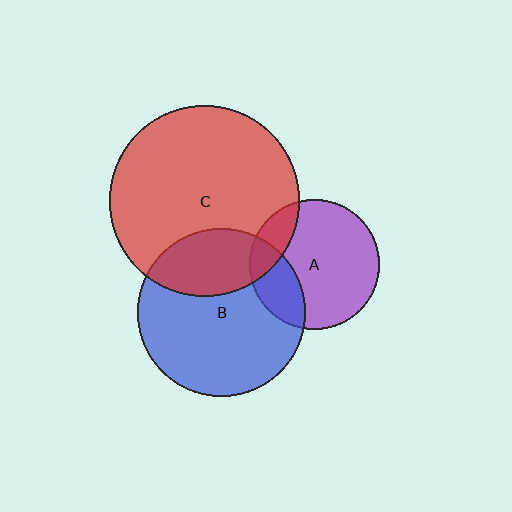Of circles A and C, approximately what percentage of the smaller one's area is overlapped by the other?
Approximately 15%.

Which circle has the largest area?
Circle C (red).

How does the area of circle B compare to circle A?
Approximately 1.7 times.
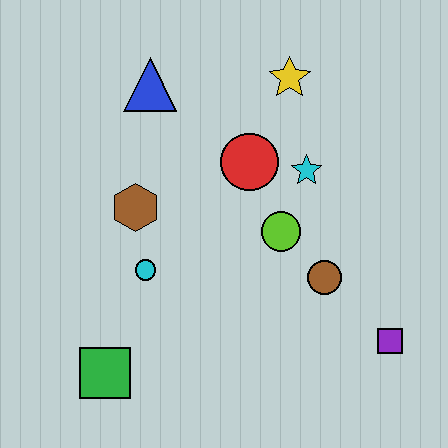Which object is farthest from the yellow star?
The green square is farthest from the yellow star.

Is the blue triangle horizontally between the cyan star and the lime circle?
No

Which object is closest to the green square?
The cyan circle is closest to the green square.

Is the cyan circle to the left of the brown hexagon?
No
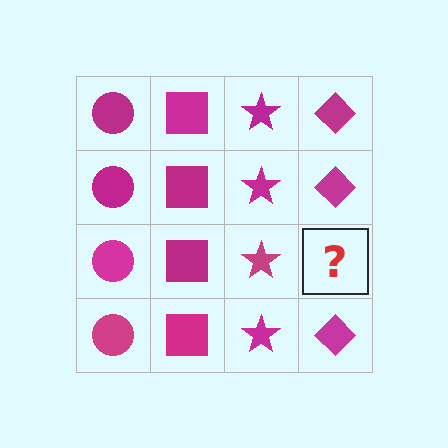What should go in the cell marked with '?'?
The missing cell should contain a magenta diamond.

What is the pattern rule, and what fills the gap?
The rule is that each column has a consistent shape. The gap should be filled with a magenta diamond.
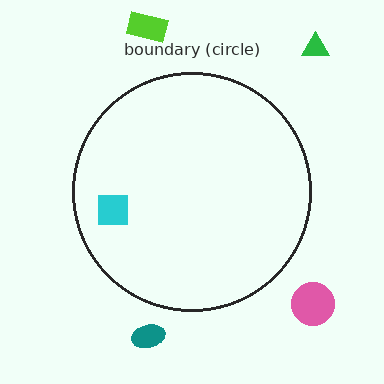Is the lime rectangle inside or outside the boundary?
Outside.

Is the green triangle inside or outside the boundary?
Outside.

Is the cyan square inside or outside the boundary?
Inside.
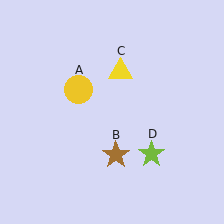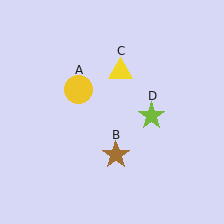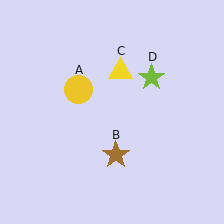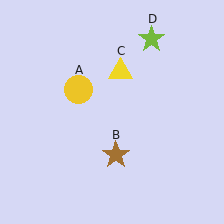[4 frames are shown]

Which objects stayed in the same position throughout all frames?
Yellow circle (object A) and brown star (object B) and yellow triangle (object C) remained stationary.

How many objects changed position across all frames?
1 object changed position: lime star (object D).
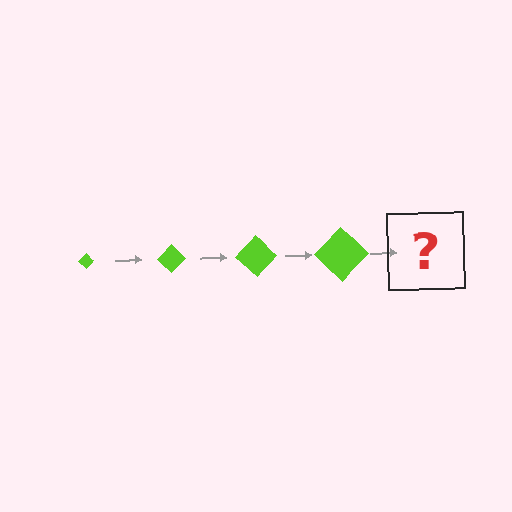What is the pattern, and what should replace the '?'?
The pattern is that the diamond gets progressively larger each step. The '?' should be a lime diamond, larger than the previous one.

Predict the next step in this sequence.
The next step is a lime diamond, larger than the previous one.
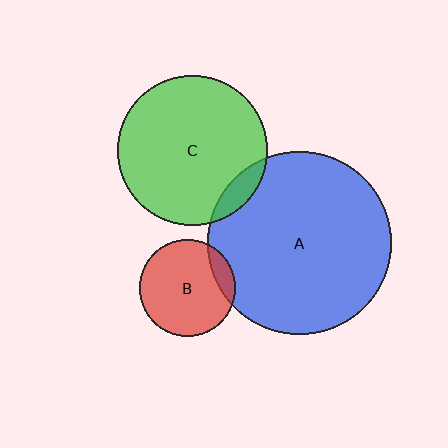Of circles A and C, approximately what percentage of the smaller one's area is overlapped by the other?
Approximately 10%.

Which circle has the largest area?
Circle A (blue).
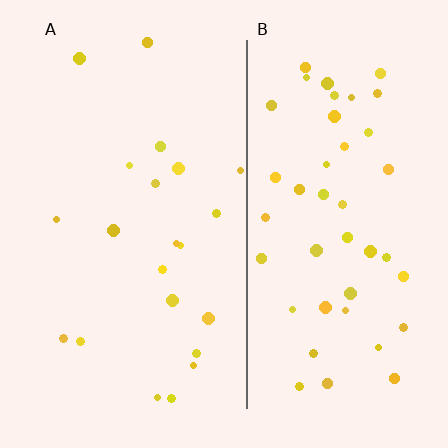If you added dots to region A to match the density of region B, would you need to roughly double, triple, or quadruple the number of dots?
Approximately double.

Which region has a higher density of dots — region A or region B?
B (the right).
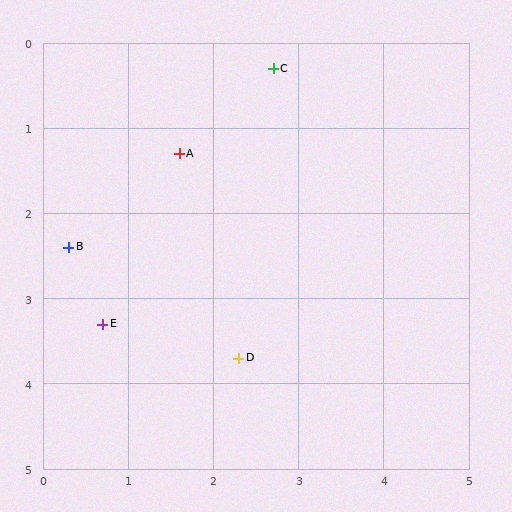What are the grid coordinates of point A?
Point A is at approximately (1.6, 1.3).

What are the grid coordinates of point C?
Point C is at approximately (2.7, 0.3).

- [Work to be completed]: Each record must be quoted in full and exactly. Do not include the pictures.

- [Output for this exercise]:
Of circles A and C, approximately what percentage of the smaller one's area is overlapped by the other?
Approximately 15%.

Which circle has the largest area?
Circle C (red).

How does the area of circle B compare to circle A?
Approximately 1.7 times.
Which object is farthest from the yellow star?
The green square is farthest from the yellow star.

Is the blue triangle horizontally between the cyan star and the lime circle?
No

Which object is closest to the green square?
The cyan circle is closest to the green square.

Is the cyan circle to the left of the brown hexagon?
No
What should go in the cell marked with '?'?
The missing cell should contain a magenta diamond.

What is the pattern rule, and what fills the gap?
The rule is that each column has a consistent shape. The gap should be filled with a magenta diamond.
Is the lime rectangle inside or outside the boundary?
Outside.

Is the green triangle inside or outside the boundary?
Outside.

Is the cyan square inside or outside the boundary?
Inside.
[4 frames are shown]

Which objects stayed in the same position throughout all frames?
Yellow circle (object A) and brown star (object B) and yellow triangle (object C) remained stationary.

How many objects changed position across all frames?
1 object changed position: lime star (object D).
What is the pattern, and what should replace the '?'?
The pattern is that the diamond gets progressively larger each step. The '?' should be a lime diamond, larger than the previous one.

Predict the next step in this sequence.
The next step is a lime diamond, larger than the previous one.
Of circles A and C, approximately what percentage of the smaller one's area is overlapped by the other?
Approximately 10%.

Which circle has the largest area?
Circle A (blue).
If you added dots to region A to match the density of region B, would you need to roughly double, triple, or quadruple the number of dots?
Approximately double.

Which region has a higher density of dots — region A or region B?
B (the right).
What are the grid coordinates of point A?
Point A is at approximately (1.6, 1.3).

What are the grid coordinates of point C?
Point C is at approximately (2.7, 0.3).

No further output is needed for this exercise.